_Provided material_:
## begin

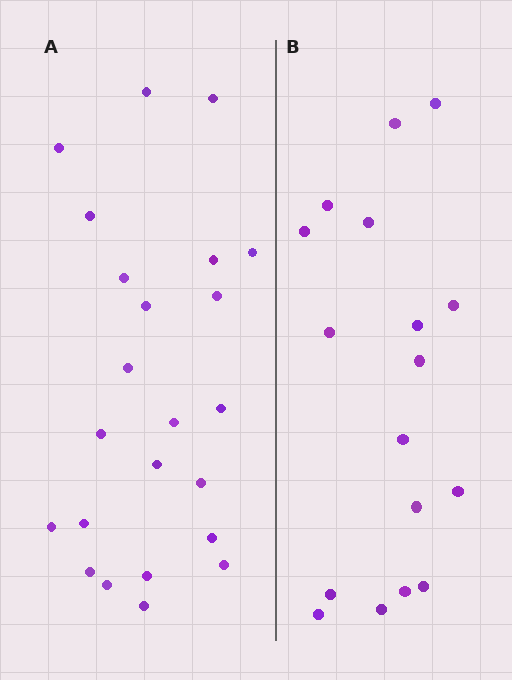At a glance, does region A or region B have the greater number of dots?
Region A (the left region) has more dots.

## end
## begin

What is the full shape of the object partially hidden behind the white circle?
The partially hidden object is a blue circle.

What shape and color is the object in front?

## end
## begin

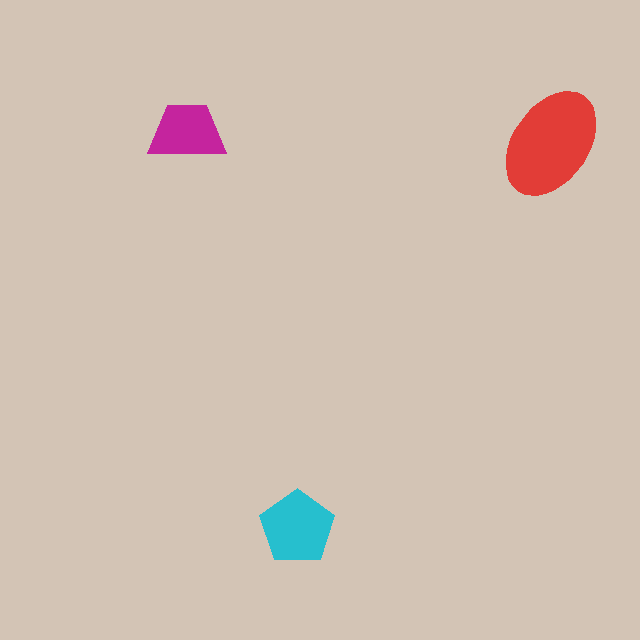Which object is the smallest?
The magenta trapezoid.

## end

_Aim_: Exactly the lines from the line that has "What is the" through the line that has "What shape and color is the object in front?" are to be repeated, both included, with nothing added.

_Answer to the task_:
What is the full shape of the object partially hidden behind the white circle?
The partially hidden object is a blue circle.

What shape and color is the object in front?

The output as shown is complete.